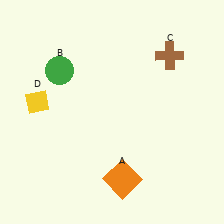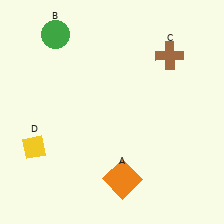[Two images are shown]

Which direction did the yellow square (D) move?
The yellow square (D) moved down.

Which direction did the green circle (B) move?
The green circle (B) moved up.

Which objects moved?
The objects that moved are: the green circle (B), the yellow square (D).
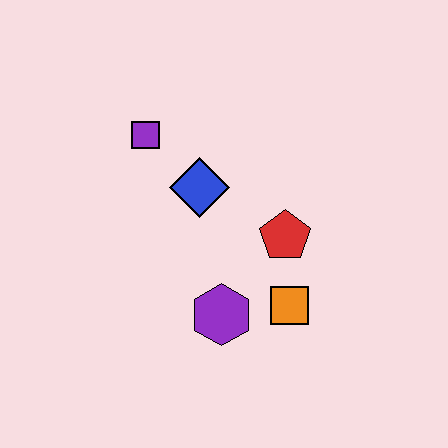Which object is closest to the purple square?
The blue diamond is closest to the purple square.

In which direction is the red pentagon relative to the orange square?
The red pentagon is above the orange square.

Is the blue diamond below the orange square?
No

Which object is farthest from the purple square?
The orange square is farthest from the purple square.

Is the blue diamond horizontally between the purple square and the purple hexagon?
Yes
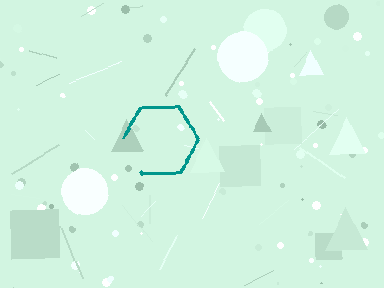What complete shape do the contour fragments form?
The contour fragments form a hexagon.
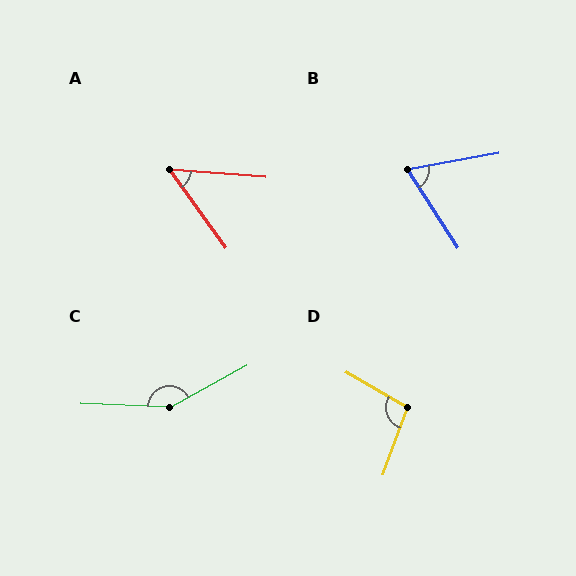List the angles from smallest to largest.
A (50°), B (67°), D (101°), C (149°).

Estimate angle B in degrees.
Approximately 67 degrees.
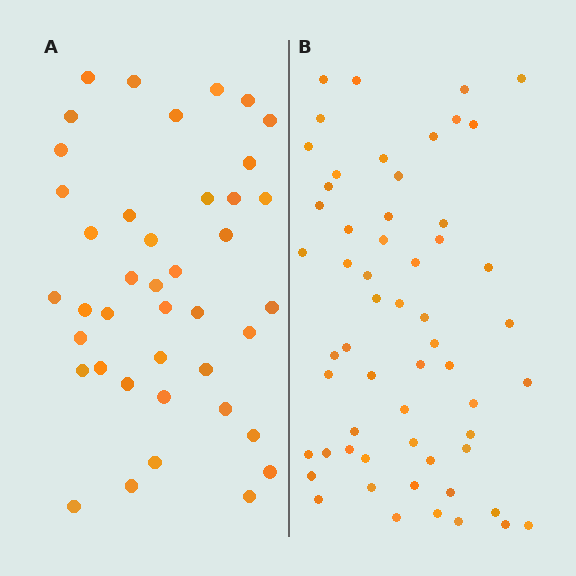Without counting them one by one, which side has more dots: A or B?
Region B (the right region) has more dots.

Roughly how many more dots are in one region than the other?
Region B has approximately 15 more dots than region A.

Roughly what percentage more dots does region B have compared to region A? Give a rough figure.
About 40% more.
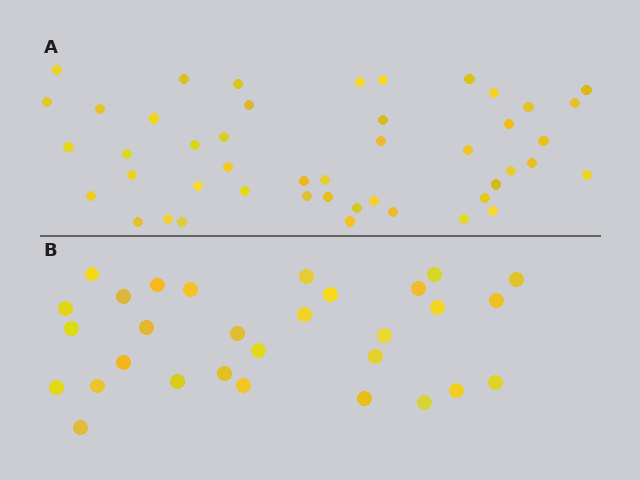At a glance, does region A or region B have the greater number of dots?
Region A (the top region) has more dots.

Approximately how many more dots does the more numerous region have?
Region A has approximately 15 more dots than region B.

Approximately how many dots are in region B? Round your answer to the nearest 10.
About 30 dots.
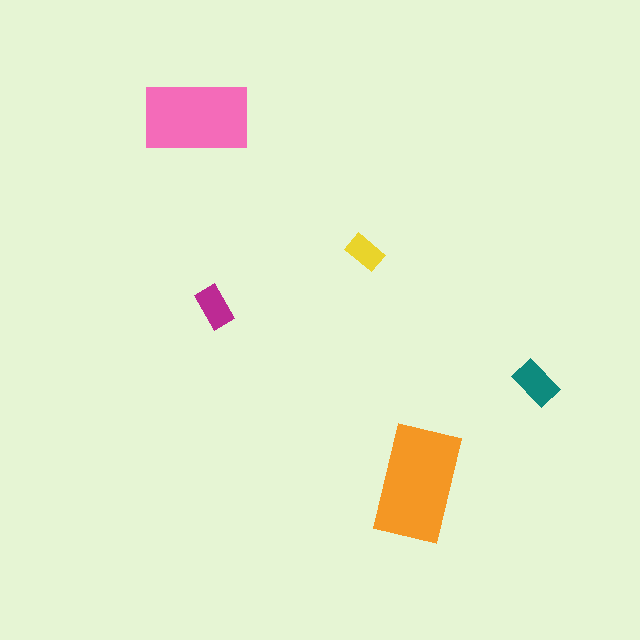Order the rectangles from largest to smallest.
the orange one, the pink one, the teal one, the magenta one, the yellow one.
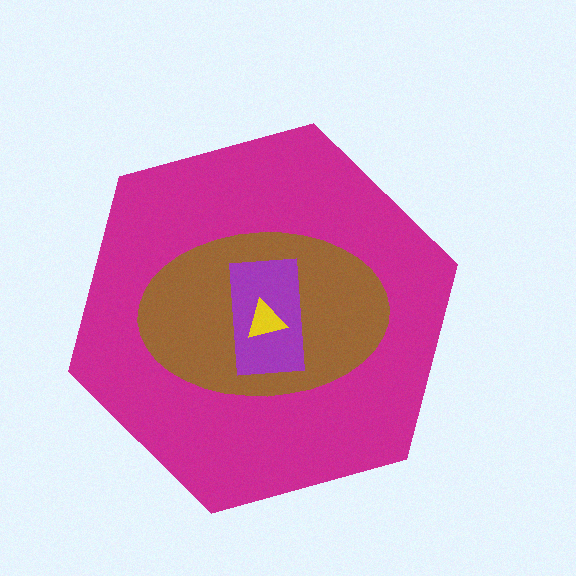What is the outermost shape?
The magenta hexagon.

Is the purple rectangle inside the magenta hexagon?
Yes.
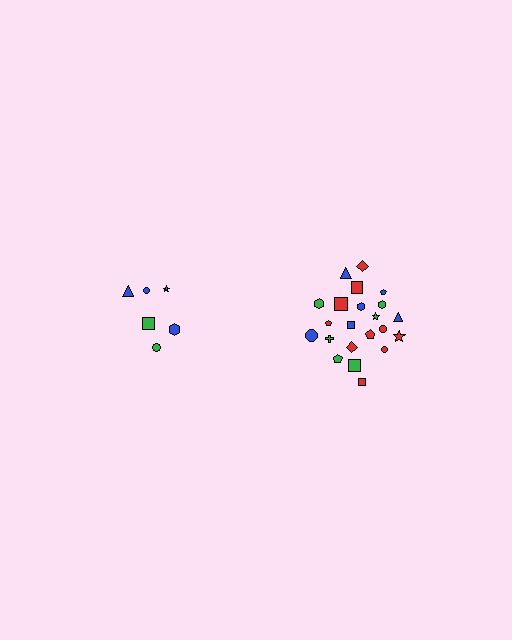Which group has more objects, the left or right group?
The right group.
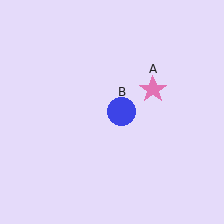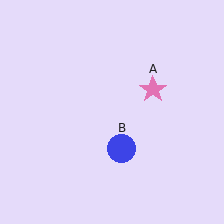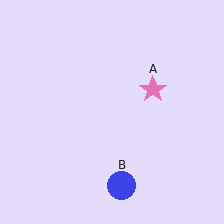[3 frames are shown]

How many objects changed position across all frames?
1 object changed position: blue circle (object B).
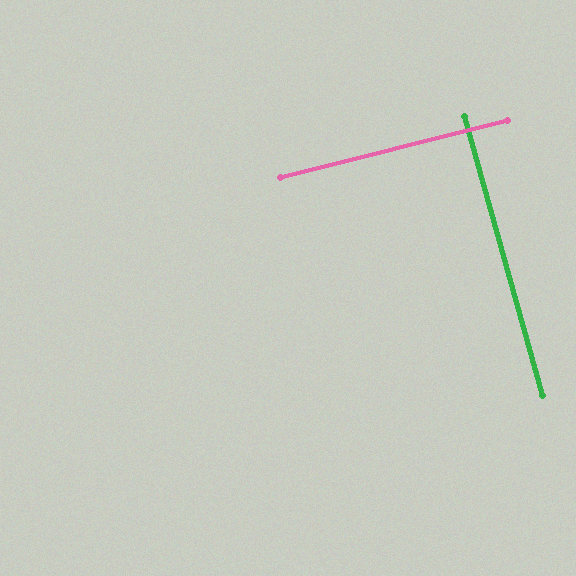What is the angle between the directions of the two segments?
Approximately 89 degrees.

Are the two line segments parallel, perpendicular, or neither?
Perpendicular — they meet at approximately 89°.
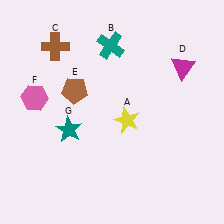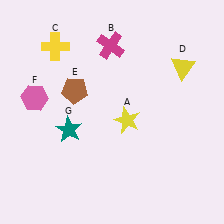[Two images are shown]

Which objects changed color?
B changed from teal to magenta. C changed from brown to yellow. D changed from magenta to yellow.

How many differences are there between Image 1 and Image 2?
There are 3 differences between the two images.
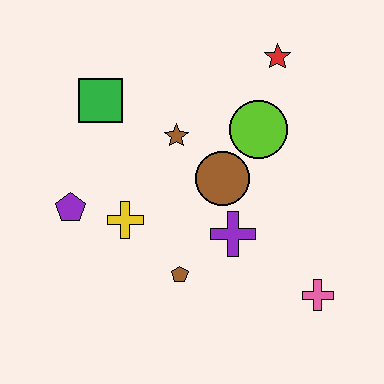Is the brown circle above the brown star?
No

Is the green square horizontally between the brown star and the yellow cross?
No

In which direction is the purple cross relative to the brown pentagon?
The purple cross is to the right of the brown pentagon.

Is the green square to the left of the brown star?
Yes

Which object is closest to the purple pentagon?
The yellow cross is closest to the purple pentagon.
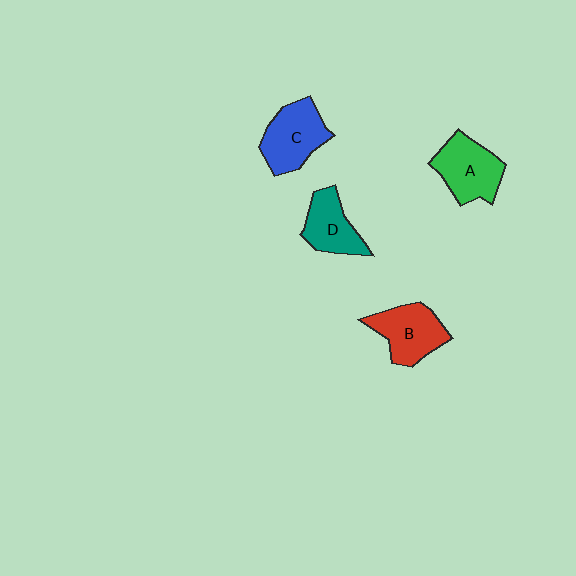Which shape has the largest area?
Shape C (blue).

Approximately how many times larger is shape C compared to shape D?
Approximately 1.2 times.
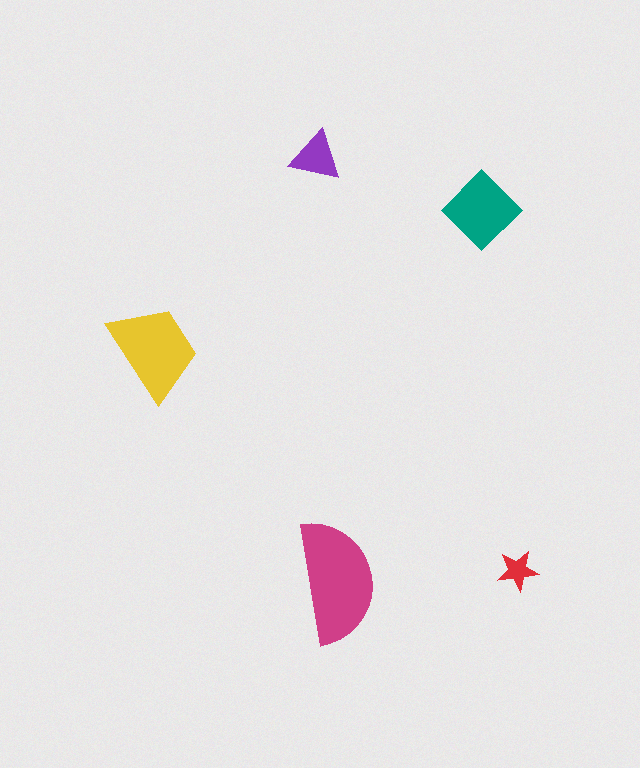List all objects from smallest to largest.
The red star, the purple triangle, the teal diamond, the yellow trapezoid, the magenta semicircle.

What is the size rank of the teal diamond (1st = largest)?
3rd.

= Task =
Leave out all images, then reproduce the entries above exactly.

= Output below =
[Two images are shown]

Which direction did the yellow square (D) move?
The yellow square (D) moved down.

Which direction did the green circle (B) move?
The green circle (B) moved up.

Which objects moved?
The objects that moved are: the green circle (B), the yellow square (D).
Which object is closest to the purple square?
The blue diamond is closest to the purple square.

In which direction is the red pentagon relative to the orange square?
The red pentagon is above the orange square.

Is the blue diamond below the orange square?
No

Which object is farthest from the purple square?
The orange square is farthest from the purple square.

Is the blue diamond horizontally between the purple square and the purple hexagon?
Yes
What complete shape do the contour fragments form?
The contour fragments form a hexagon.
List the angles from smallest to largest.
A (50°), B (67°), D (101°), C (149°).

Estimate angle B in degrees.
Approximately 67 degrees.
Without counting them one by one, which side has more dots: A or B?
Region B (the right region) has more dots.

Roughly how many more dots are in one region than the other?
Region B has approximately 15 more dots than region A.

Roughly what percentage more dots does region B have compared to region A? Give a rough figure.
About 40% more.
At a glance, does region A or region B have the greater number of dots?
Region A (the top region) has more dots.

Approximately how many more dots does the more numerous region have?
Region A has approximately 15 more dots than region B.

Approximately how many dots are in region B? Round your answer to the nearest 10.
About 30 dots.
Order the rectangles from largest to smallest.
the orange one, the pink one, the teal one, the magenta one, the yellow one.
What is the outermost shape?
The magenta hexagon.

Is the purple rectangle inside the magenta hexagon?
Yes.
Which group has more objects, the left or right group?
The right group.
[3 frames are shown]

How many objects changed position across all frames?
1 object changed position: blue circle (object B).
What is the angle between the directions of the two segments?
Approximately 89 degrees.

Are the two line segments parallel, perpendicular, or neither?
Perpendicular — they meet at approximately 89°.
[Two images are shown]

Which objects changed color?
B changed from teal to magenta. C changed from brown to yellow. D changed from magenta to yellow.

How many differences are there between Image 1 and Image 2?
There are 3 differences between the two images.
Is the brown circle above the brown star?
No

Is the green square horizontally between the brown star and the yellow cross?
No

In which direction is the purple cross relative to the brown pentagon?
The purple cross is to the right of the brown pentagon.

Is the green square to the left of the brown star?
Yes

Which object is closest to the purple pentagon?
The yellow cross is closest to the purple pentagon.
Which shape has the largest area?
Shape C (blue).

Approximately how many times larger is shape C compared to shape D?
Approximately 1.2 times.
List all objects from smallest to largest.
The red star, the purple triangle, the teal diamond, the yellow trapezoid, the magenta semicircle.

What is the size rank of the teal diamond (1st = largest)?
3rd.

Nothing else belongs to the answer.